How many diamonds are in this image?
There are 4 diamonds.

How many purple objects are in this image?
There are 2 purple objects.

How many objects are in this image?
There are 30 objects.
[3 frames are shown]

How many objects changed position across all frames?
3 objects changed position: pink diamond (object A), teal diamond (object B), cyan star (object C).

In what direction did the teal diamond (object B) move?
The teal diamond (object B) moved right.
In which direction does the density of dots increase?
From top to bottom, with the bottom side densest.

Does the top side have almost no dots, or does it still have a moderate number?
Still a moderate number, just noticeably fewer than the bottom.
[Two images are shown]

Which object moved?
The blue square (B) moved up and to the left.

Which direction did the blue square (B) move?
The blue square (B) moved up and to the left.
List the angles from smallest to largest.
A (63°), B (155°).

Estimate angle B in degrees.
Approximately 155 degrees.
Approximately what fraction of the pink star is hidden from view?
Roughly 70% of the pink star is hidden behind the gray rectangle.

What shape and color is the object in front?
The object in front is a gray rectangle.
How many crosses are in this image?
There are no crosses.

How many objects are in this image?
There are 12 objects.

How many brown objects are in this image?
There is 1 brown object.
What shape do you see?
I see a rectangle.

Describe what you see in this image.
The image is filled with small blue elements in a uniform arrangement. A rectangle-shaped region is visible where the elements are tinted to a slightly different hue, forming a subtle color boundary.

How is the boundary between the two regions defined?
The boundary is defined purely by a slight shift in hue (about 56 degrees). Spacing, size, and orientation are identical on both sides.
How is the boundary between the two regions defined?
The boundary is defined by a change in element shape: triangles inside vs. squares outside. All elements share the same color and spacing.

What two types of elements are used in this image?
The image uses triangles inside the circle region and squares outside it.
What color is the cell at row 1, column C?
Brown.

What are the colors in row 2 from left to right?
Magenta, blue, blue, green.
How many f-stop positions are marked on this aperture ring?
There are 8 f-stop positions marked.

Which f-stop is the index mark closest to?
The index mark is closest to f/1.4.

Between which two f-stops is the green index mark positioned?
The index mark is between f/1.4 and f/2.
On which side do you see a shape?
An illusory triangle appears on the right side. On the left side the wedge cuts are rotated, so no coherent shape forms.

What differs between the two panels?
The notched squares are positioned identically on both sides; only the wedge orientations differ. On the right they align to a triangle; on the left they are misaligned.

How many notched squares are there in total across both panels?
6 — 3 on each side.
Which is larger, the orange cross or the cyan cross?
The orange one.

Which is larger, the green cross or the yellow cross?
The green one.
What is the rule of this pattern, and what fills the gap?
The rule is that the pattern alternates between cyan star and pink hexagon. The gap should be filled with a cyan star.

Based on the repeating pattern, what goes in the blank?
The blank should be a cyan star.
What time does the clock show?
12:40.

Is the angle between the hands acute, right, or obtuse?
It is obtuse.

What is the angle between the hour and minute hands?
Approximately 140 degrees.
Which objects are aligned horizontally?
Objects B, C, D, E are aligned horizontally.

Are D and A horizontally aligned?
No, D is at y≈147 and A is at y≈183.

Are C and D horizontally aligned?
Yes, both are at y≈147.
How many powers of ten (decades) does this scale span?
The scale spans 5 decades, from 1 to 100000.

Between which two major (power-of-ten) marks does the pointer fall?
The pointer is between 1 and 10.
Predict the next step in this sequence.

────────────────

Task → Take the lines above and retype all of them exactly.

Solution to the problem →
How many diamonds are in this image?
There are 4 diamonds.

How many purple objects are in this image?
There are 2 purple objects.

How many objects are in this image?
There are 30 objects.
[3 frames are shown]

How many objects changed position across all frames?
3 objects changed position: pink diamond (object A), teal diamond (object B), cyan star (object C).

In what direction did the teal diamond (object B) move?
The teal diamond (object B) moved right.
In which direction does the density of dots increase?
From top to bottom, with the bottom side densest.

Does the top side have almost no dots, or does it still have a moderate number?
Still a moderate number, just noticeably fewer than the bottom.
[Two images are shown]

Which object moved?
The blue square (B) moved up and to the left.

Which direction did the blue square (B) move?
The blue square (B) moved up and to the left.
List the angles from smallest to largest.
A (63°), B (155°).

Estimate angle B in degrees.
Approximately 155 degrees.
Approximately what fraction of the pink star is hidden from view?
Roughly 70% of the pink star is hidden behind the gray rectangle.

What shape and color is the object in front?
The object in front is a gray rectangle.
How many crosses are in this image?
There are no crosses.

How many objects are in this image?
There are 12 objects.

How many brown objects are in this image?
There is 1 brown object.
What shape do you see?
I see a rectangle.

Describe what you see in this image.
The image is filled with small blue elements in a uniform arrangement. A rectangle-shaped region is visible where the elements are tinted to a slightly different hue, forming a subtle color boundary.

How is the boundary between the two regions defined?
The boundary is defined purely by a slight shift in hue (about 56 degrees). Spacing, size, and orientation are identical on both sides.
How is the boundary between the two regions defined?
The boundary is defined by a change in element shape: triangles inside vs. squares outside. All elements share the same color and spacing.

What two types of elements are used in this image?
The image uses triangles inside the circle region and squares outside it.
What color is the cell at row 1, column C?
Brown.

What are the colors in row 2 from left to right?
Magenta, blue, blue, green.
How many f-stop positions are marked on this aperture ring?
There are 8 f-stop positions marked.

Which f-stop is the index mark closest to?
The index mark is closest to f/1.4.

Between which two f-stops is the green index mark positioned?
The index mark is between f/1.4 and f/2.
On which side do you see a shape?
An illusory triangle appears on the right side. On the left side the wedge cuts are rotated, so no coherent shape forms.

What differs between the two panels?
The notched squares are positioned identically on both sides; only the wedge orientations differ. On the right they align to a triangle; on the left they are misaligned.

How many notched squares are there in total across both panels?
6 — 3 on each side.
Which is larger, the orange cross or the cyan cross?
The orange one.

Which is larger, the green cross or the yellow cross?
The green one.
What is the rule of this pattern, and what fills the gap?
The rule is that the pattern alternates between cyan star and pink hexagon. The gap should be filled with a cyan star.

Based on the repeating pattern, what goes in the blank?
The blank should be a cyan star.
What time does the clock show?
12:40.

Is the angle between the hands acute, right, or obtuse?
It is obtuse.

What is the angle between the hour and minute hands?
Approximately 140 degrees.
Which objects are aligned horizontally?
Objects B, C, D, E are aligned horizontally.

Are D and A horizontally aligned?
No, D is at y≈147 and A is at y≈183.

Are C and D horizontally aligned?
Yes, both are at y≈147.
How many powers of ten (decades) does this scale span?
The scale spans 5 decades, from 1 to 100000.

Between which two major (power-of-ten) marks does the pointer fall?
The pointer is between 1 and 10.
Predict the next step in this sequence.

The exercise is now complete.